PROVIDED RECORDS:
►
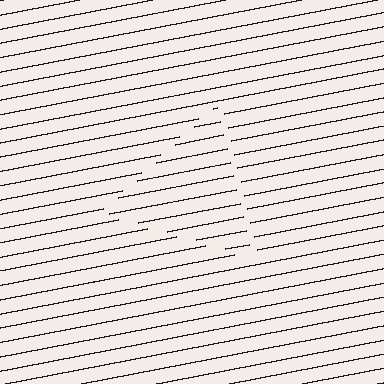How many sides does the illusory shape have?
3 sides — the line-ends trace a triangle.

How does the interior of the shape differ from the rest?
The interior of the shape contains the same grating, shifted by half a period — the contour is defined by the phase discontinuity where line-ends from the inner and outer gratings abut.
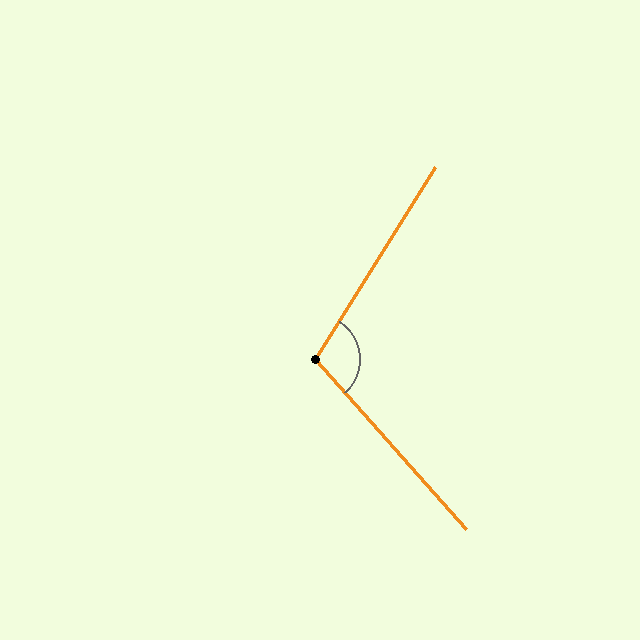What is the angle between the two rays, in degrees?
Approximately 106 degrees.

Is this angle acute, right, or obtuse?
It is obtuse.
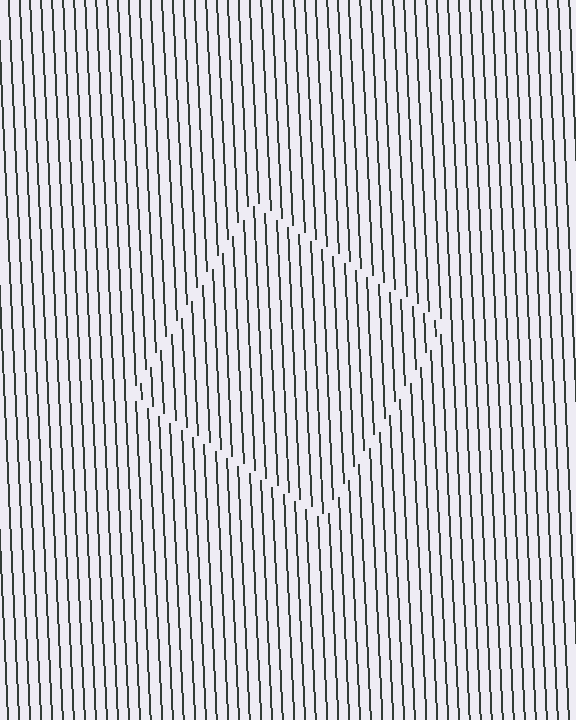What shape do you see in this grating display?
An illusory square. The interior of the shape contains the same grating, shifted by half a period — the contour is defined by the phase discontinuity where line-ends from the inner and outer gratings abut.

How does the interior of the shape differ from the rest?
The interior of the shape contains the same grating, shifted by half a period — the contour is defined by the phase discontinuity where line-ends from the inner and outer gratings abut.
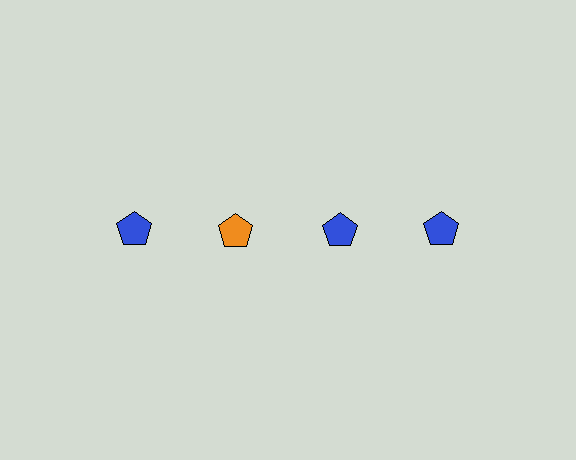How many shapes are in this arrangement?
There are 4 shapes arranged in a grid pattern.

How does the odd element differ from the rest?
It has a different color: orange instead of blue.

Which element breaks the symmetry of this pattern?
The orange pentagon in the top row, second from left column breaks the symmetry. All other shapes are blue pentagons.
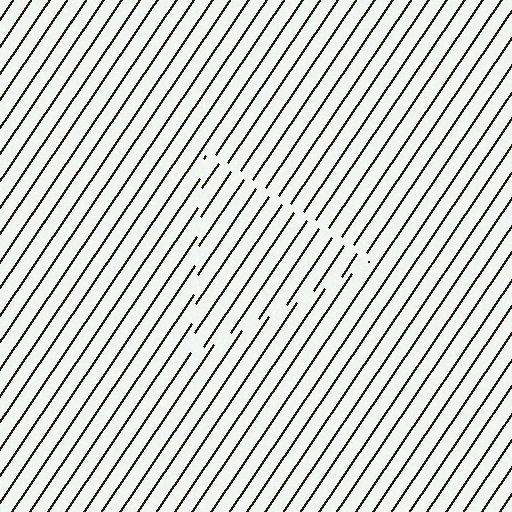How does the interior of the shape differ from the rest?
The interior of the shape contains the same grating, shifted by half a period — the contour is defined by the phase discontinuity where line-ends from the inner and outer gratings abut.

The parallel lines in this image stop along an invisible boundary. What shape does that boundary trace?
An illusory triangle. The interior of the shape contains the same grating, shifted by half a period — the contour is defined by the phase discontinuity where line-ends from the inner and outer gratings abut.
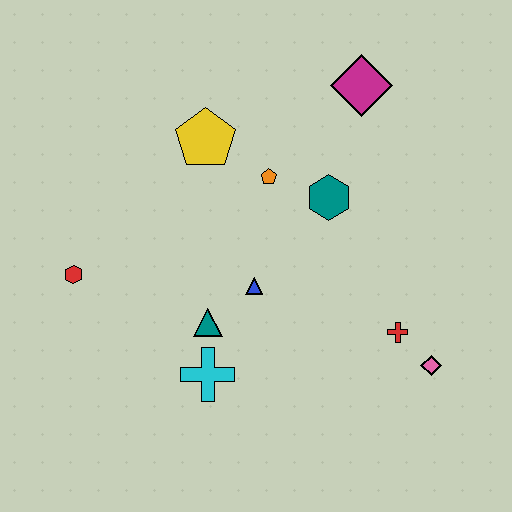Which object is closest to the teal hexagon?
The orange pentagon is closest to the teal hexagon.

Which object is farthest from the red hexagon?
The pink diamond is farthest from the red hexagon.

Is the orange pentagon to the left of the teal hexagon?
Yes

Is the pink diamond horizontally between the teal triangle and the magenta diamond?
No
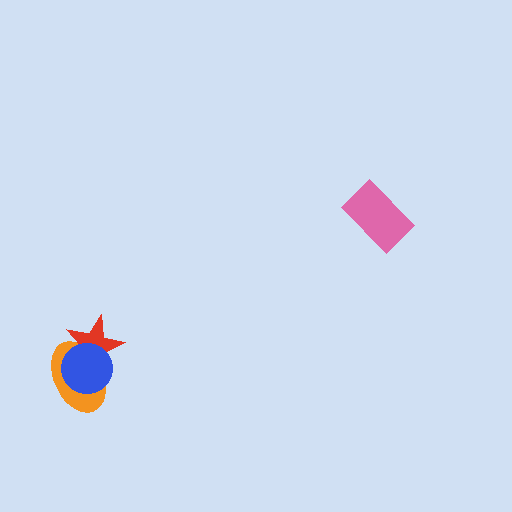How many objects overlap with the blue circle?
2 objects overlap with the blue circle.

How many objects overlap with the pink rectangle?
0 objects overlap with the pink rectangle.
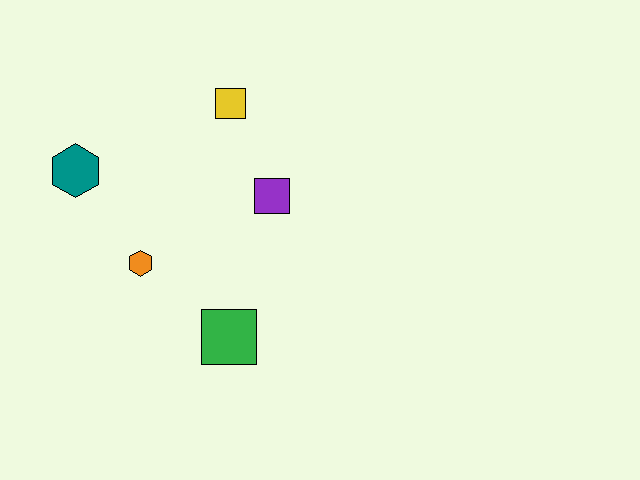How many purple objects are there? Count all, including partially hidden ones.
There is 1 purple object.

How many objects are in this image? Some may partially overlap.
There are 5 objects.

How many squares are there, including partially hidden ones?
There are 3 squares.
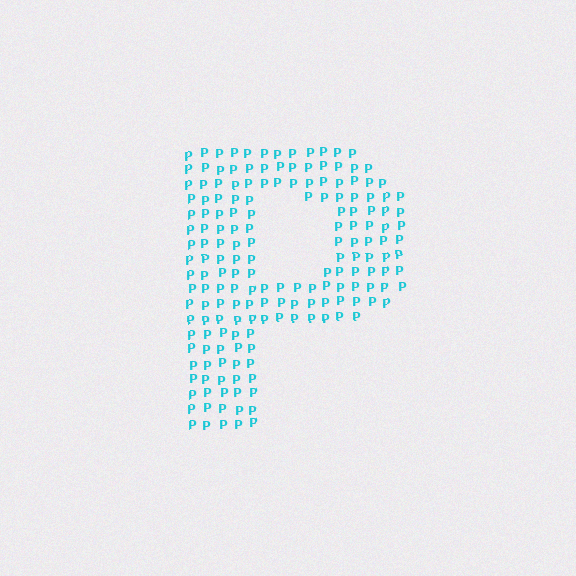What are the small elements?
The small elements are letter P's.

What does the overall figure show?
The overall figure shows the letter P.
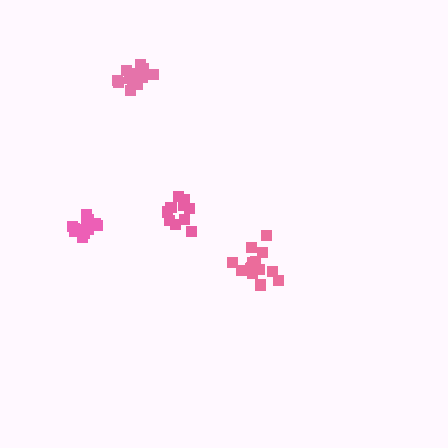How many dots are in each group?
Group 1: 13 dots, Group 2: 12 dots, Group 3: 16 dots, Group 4: 14 dots (55 total).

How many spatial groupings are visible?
There are 4 spatial groupings.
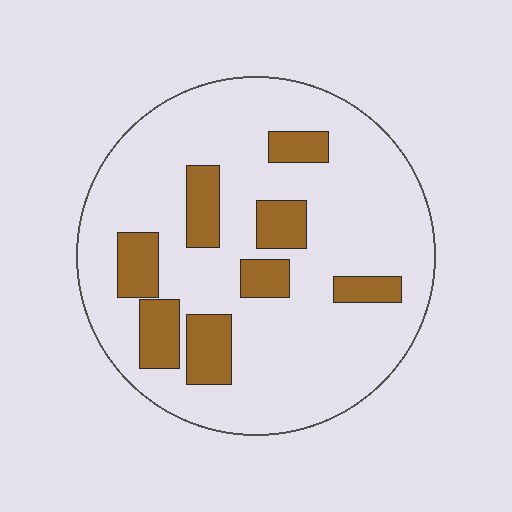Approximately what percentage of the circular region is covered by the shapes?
Approximately 20%.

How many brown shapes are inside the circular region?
8.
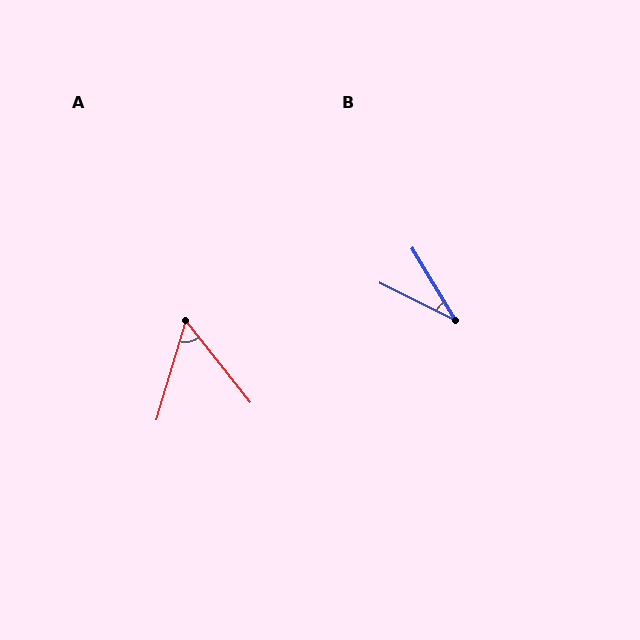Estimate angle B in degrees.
Approximately 33 degrees.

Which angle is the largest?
A, at approximately 55 degrees.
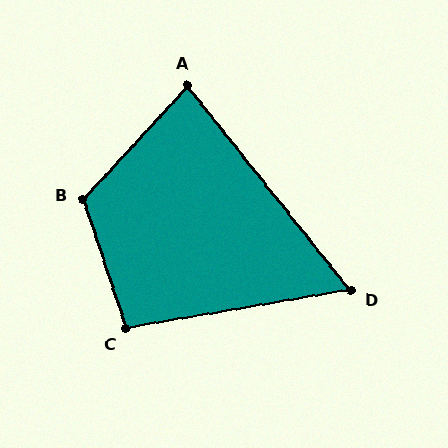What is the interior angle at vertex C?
Approximately 99 degrees (obtuse).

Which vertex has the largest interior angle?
B, at approximately 119 degrees.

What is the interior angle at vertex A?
Approximately 81 degrees (acute).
◄
THE REQUEST:
Each line from the one that contains "How many dots are in each group?" to the end of the listing must be quoted exactly; no other line and no picture belongs in the copy.

EXERCISE SOLUTION:
How many dots are in each group?
Group 1: 13 dots, Group 2: 12 dots, Group 3: 16 dots, Group 4: 14 dots (55 total).

How many spatial groupings are visible?
There are 4 spatial groupings.
Approximately what percentage of the circular region is covered by the shapes?
Approximately 20%.

How many brown shapes are inside the circular region?
8.
Estimate angle B in degrees.
Approximately 33 degrees.

Which angle is the largest?
A, at approximately 55 degrees.
What is the interior angle at vertex C?
Approximately 99 degrees (obtuse).

Which vertex has the largest interior angle?
B, at approximately 119 degrees.

What is the interior angle at vertex A?
Approximately 81 degrees (acute).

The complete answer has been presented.